▸ Supplied information
----
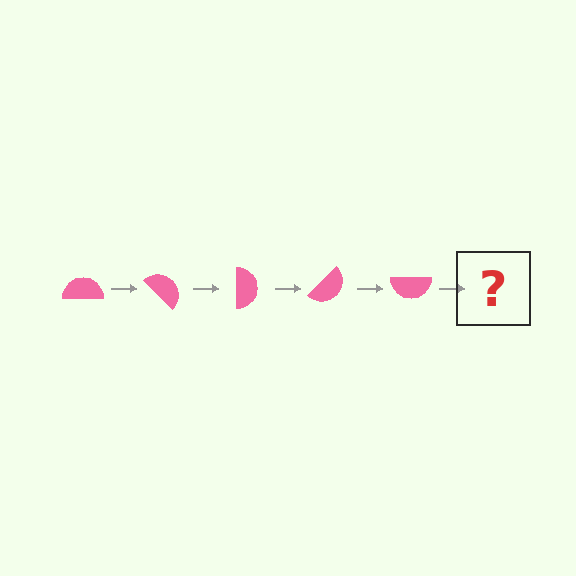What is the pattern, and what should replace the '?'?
The pattern is that the semicircle rotates 45 degrees clockwise each step. The '?' should be a pink semicircle rotated 225 degrees clockwise.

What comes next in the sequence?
The next element should be a pink semicircle rotated 225 degrees clockwise.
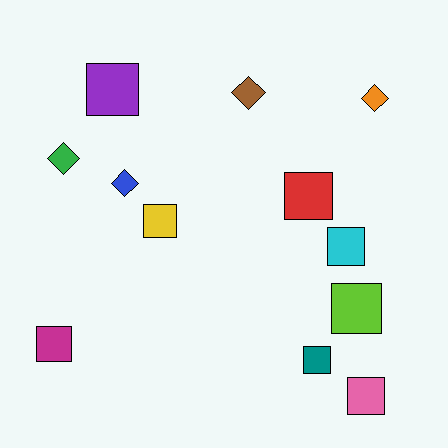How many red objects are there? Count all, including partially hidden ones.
There is 1 red object.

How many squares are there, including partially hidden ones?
There are 8 squares.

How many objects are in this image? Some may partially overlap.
There are 12 objects.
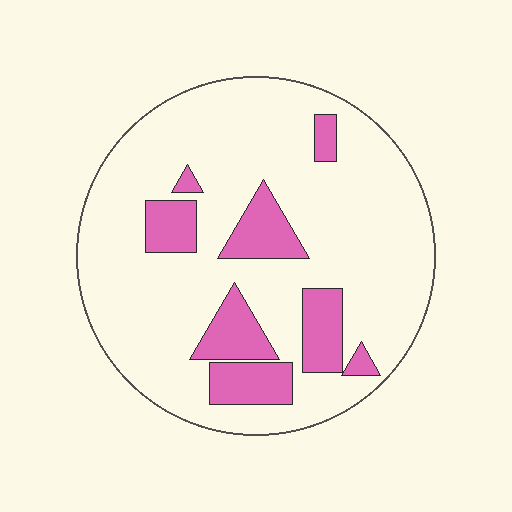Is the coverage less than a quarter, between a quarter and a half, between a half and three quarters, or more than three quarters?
Less than a quarter.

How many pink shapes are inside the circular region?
8.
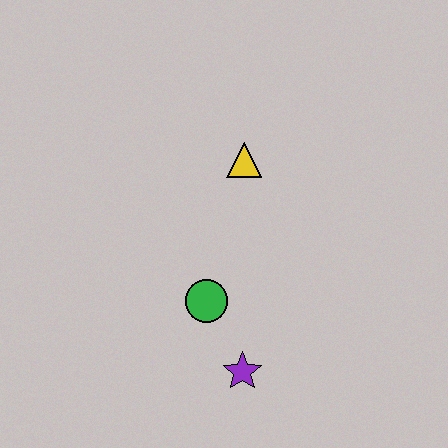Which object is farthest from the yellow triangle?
The purple star is farthest from the yellow triangle.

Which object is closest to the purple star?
The green circle is closest to the purple star.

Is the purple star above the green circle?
No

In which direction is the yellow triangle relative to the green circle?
The yellow triangle is above the green circle.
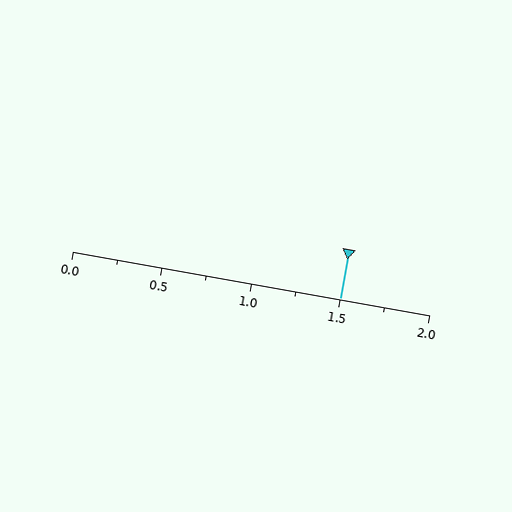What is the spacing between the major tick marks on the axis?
The major ticks are spaced 0.5 apart.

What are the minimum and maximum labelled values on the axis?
The axis runs from 0.0 to 2.0.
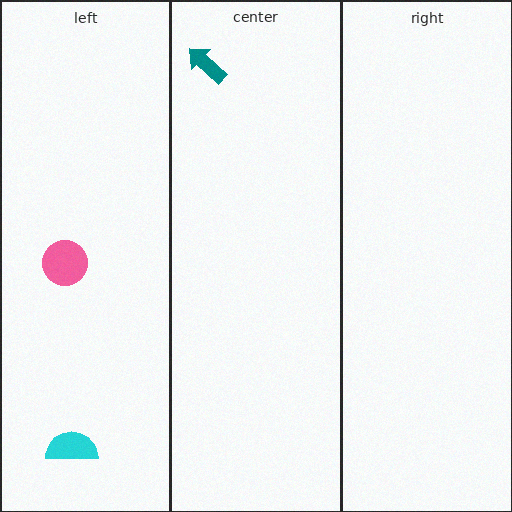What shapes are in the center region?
The teal arrow.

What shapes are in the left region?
The cyan semicircle, the pink circle.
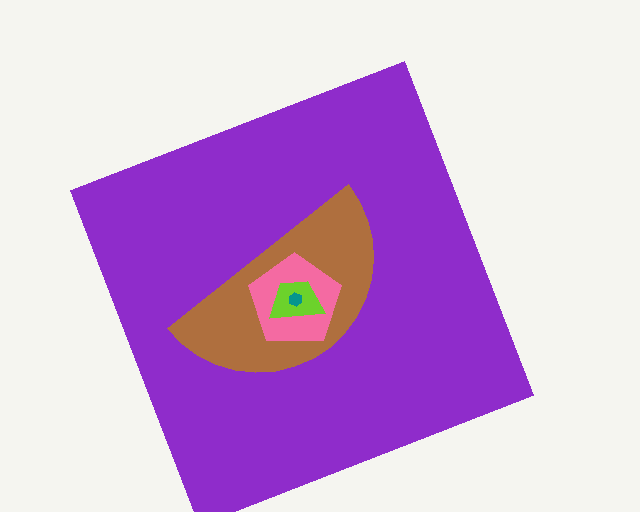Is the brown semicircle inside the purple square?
Yes.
----
Lines from the one that contains "Which object is closest to the purple star?" through the last line of the data above are to be extracted exactly, with no pictures and no other lines.

▸ Expected answer
Which object is closest to the purple star?
The green circle is closest to the purple star.

Is the purple star above the green circle?
No

In which direction is the yellow triangle relative to the green circle?
The yellow triangle is above the green circle.
What is the spacing between the major tick marks on the axis?
The major ticks are spaced 0.5 apart.

What are the minimum and maximum labelled values on the axis?
The axis runs from 0.0 to 2.0.
What shapes are in the center region?
The teal arrow.

What shapes are in the left region?
The cyan semicircle, the pink circle.
Is the brown semicircle inside the purple square?
Yes.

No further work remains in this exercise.